» **What to produce**: Starting at the line with "How many powers" in it, reproduce each line below through the last one, exactly, and include nothing else.

[Dataset excerpt]

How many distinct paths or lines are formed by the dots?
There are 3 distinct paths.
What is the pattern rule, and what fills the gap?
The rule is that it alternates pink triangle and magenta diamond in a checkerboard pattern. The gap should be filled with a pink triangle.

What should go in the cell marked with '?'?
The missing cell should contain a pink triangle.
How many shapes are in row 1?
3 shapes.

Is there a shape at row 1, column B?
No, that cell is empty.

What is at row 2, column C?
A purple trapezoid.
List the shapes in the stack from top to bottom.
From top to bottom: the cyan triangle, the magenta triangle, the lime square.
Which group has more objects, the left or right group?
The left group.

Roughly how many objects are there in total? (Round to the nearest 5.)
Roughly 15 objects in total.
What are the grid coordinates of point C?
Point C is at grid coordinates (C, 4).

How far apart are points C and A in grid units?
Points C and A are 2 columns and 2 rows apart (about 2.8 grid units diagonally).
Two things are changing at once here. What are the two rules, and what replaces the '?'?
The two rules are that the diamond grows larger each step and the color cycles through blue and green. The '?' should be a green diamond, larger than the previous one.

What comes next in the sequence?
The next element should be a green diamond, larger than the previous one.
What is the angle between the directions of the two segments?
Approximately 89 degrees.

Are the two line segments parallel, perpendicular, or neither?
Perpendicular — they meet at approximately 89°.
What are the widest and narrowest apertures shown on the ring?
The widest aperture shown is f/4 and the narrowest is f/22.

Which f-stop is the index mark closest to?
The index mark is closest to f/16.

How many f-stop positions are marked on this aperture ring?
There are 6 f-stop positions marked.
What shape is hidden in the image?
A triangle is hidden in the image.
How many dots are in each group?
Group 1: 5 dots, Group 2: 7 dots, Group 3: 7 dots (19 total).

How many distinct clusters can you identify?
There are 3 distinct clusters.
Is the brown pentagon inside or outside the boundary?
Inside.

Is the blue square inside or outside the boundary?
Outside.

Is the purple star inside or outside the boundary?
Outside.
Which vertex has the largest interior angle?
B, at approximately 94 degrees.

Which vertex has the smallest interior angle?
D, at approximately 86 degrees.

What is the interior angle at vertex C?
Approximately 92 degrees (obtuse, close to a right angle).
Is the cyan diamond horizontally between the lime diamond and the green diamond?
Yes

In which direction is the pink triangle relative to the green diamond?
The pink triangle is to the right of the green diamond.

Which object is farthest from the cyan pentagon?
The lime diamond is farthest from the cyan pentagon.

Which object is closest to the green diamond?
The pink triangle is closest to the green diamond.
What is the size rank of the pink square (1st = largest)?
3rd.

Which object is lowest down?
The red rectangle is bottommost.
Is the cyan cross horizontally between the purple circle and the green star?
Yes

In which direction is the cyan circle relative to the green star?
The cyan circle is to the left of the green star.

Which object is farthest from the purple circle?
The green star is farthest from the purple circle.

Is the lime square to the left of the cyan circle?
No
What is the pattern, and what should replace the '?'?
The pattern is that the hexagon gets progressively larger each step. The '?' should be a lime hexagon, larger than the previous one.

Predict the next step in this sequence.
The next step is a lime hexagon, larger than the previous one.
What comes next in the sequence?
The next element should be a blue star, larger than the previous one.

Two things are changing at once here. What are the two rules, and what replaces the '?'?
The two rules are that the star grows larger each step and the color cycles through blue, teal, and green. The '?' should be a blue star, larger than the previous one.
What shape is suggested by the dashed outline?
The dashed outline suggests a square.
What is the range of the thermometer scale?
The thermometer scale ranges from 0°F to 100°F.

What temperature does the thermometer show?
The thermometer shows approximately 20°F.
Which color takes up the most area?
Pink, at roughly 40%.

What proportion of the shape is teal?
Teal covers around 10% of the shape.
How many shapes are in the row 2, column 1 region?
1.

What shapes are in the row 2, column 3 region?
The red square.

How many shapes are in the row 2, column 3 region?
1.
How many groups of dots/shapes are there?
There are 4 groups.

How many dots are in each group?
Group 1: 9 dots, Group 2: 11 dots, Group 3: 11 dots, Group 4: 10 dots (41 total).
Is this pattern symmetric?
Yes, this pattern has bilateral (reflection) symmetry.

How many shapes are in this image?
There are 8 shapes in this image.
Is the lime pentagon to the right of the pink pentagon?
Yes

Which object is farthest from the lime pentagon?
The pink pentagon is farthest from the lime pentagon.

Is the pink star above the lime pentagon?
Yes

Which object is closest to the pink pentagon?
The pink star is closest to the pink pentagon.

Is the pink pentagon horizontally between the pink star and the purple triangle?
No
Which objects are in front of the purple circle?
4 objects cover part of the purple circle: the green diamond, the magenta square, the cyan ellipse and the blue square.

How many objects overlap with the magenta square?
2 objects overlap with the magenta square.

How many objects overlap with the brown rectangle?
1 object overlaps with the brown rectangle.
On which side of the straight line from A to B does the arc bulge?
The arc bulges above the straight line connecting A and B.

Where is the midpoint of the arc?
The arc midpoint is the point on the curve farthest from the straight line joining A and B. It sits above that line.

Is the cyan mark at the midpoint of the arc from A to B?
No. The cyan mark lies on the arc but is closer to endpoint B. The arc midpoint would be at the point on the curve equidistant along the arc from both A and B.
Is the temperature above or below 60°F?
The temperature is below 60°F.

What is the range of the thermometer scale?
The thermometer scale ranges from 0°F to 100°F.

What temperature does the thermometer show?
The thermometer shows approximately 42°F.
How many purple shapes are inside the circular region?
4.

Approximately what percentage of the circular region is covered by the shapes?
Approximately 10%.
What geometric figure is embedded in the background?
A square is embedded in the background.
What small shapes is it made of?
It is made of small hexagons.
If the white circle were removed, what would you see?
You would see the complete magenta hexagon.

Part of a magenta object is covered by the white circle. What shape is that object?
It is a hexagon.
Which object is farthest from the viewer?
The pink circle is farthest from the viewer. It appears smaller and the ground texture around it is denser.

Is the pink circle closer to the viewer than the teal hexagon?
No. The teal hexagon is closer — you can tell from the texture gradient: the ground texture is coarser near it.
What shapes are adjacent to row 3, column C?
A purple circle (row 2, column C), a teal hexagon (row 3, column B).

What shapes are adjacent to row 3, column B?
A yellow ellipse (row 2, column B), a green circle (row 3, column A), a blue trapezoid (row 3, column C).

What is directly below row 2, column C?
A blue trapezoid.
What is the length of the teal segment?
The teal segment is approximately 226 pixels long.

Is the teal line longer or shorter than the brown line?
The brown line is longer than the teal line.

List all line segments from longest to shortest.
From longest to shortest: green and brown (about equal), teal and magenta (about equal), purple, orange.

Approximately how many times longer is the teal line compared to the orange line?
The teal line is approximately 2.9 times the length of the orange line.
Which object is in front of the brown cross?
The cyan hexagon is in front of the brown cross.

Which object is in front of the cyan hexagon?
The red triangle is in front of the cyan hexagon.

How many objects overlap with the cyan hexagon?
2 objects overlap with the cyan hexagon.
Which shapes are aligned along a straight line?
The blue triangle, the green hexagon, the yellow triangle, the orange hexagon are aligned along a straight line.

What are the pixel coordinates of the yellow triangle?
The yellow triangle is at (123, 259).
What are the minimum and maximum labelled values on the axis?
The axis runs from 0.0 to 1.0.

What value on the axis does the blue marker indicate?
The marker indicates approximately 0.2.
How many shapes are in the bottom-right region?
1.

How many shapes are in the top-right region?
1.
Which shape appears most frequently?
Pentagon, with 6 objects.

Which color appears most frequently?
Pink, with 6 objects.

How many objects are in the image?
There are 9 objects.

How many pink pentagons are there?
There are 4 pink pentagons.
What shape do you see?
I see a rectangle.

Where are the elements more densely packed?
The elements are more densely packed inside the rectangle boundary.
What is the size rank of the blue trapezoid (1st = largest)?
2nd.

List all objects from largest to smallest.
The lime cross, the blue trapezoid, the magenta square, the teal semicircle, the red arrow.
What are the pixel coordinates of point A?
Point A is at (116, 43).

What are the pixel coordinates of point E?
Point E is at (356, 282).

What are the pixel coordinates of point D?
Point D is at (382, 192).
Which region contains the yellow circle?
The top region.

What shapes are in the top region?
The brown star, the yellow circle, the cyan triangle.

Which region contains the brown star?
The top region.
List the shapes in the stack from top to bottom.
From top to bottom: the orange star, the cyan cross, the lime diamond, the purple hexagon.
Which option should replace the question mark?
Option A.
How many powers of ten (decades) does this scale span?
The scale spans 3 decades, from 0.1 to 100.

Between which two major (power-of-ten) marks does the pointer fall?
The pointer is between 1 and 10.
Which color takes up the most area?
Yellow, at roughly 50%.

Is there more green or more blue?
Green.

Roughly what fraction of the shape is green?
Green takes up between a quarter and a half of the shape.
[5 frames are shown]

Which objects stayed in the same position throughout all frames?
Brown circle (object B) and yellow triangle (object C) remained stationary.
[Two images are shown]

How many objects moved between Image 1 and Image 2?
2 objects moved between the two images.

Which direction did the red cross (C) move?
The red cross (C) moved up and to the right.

» **Result**:
How many powers of ten (decades) does this scale span?
The scale spans 3 decades, from 0.1 to 100.

Between which two major (power-of-ten) marks does the pointer fall?
The pointer is between 1 and 10.
Which color takes up the most area?
Yellow, at roughly 50%.

Is there more green or more blue?
Green.

Roughly what fraction of the shape is green?
Green takes up between a quarter and a half of the shape.
[5 frames are shown]

Which objects stayed in the same position throughout all frames?
Brown circle (object B) and yellow triangle (object C) remained stationary.
[Two images are shown]

How many objects moved between Image 1 and Image 2?
2 objects moved between the two images.

Which direction did the red cross (C) move?
The red cross (C) moved up and to the right.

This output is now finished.